• TASK PROMPT
The records follow. Transcribe only the lines from the line containing "Is the number" through the end, both ends included, and leave out the pictures.

• INPUT MATERIAL
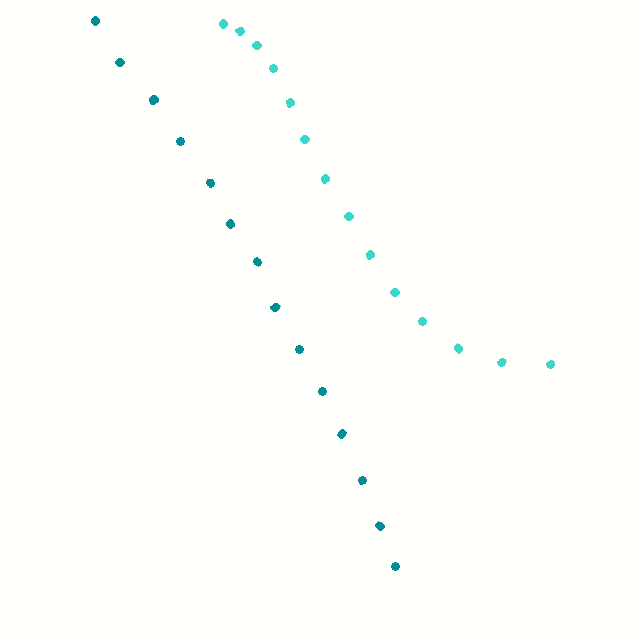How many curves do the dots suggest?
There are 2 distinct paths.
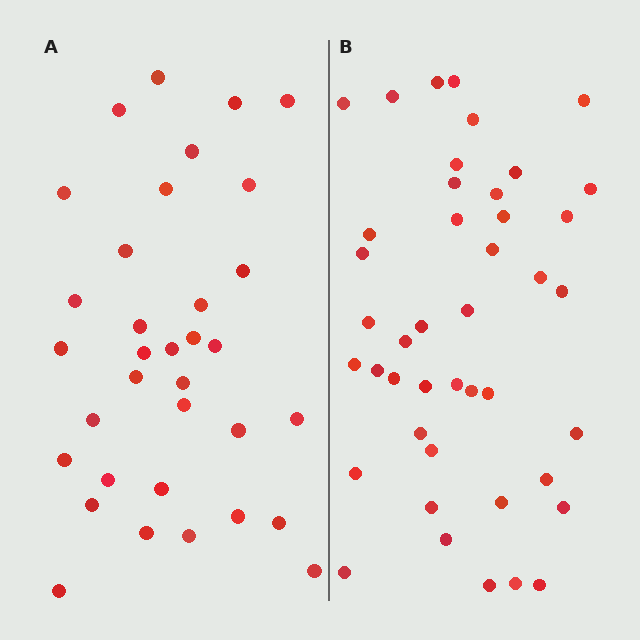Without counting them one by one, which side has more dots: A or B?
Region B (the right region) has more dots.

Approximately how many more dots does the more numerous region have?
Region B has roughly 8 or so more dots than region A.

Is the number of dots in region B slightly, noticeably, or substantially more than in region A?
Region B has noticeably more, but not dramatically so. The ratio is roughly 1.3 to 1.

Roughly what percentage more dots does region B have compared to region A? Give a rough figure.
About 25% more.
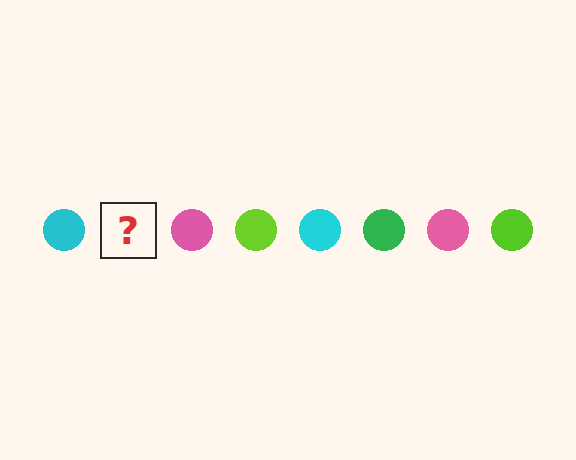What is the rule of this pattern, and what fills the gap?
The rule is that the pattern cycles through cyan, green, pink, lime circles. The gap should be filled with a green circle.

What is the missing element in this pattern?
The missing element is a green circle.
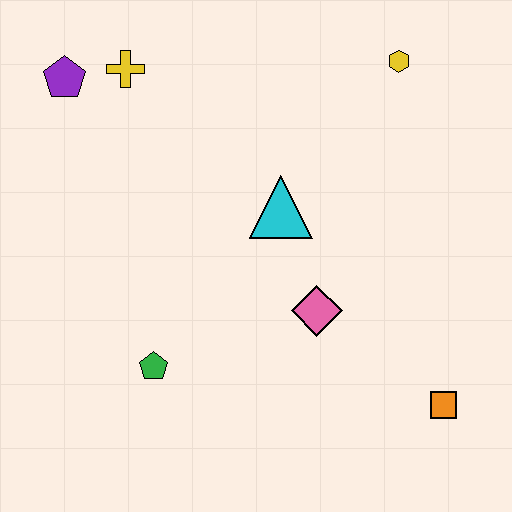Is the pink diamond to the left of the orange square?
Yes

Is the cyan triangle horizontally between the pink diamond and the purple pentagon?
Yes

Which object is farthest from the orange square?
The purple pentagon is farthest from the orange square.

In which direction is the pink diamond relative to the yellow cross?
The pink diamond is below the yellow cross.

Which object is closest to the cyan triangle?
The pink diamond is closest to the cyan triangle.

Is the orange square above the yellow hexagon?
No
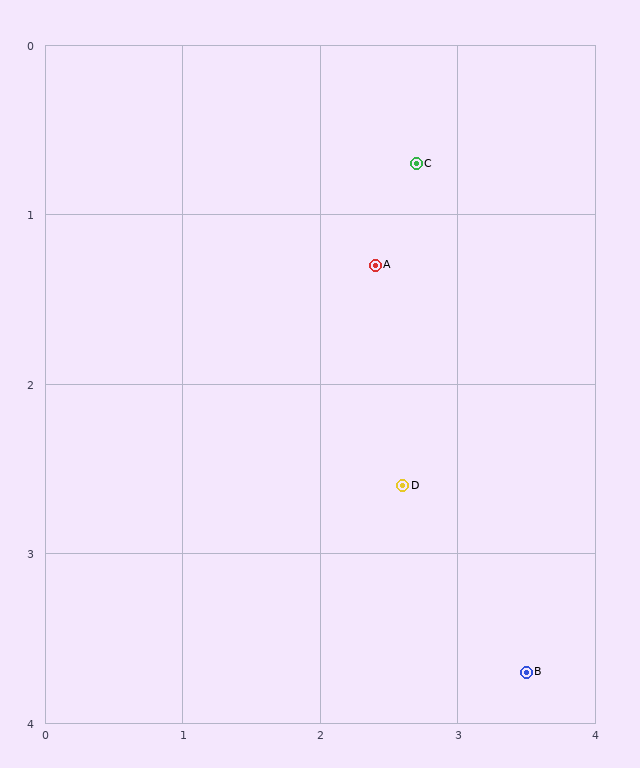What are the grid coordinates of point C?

• RESULT FOR THIS EXERCISE
Is the number of dots in region B slightly, noticeably, or substantially more than in region A?
Region B has noticeably more, but not dramatically so. The ratio is roughly 1.3 to 1.

Roughly what percentage more dots does region B have compared to region A? Give a rough figure.
About 25% more.
What is the rule of this pattern, and what fills the gap?
The rule is that the pattern cycles through cyan, green, pink, lime circles. The gap should be filled with a green circle.

What is the missing element in this pattern?
The missing element is a green circle.
Is the pink diamond to the left of the orange square?
Yes

Is the cyan triangle horizontally between the pink diamond and the purple pentagon?
Yes

Which object is farthest from the orange square?
The purple pentagon is farthest from the orange square.

In which direction is the pink diamond relative to the yellow cross?
The pink diamond is below the yellow cross.

Which object is closest to the cyan triangle?
The pink diamond is closest to the cyan triangle.

Is the orange square above the yellow hexagon?
No
What are the grid coordinates of point C?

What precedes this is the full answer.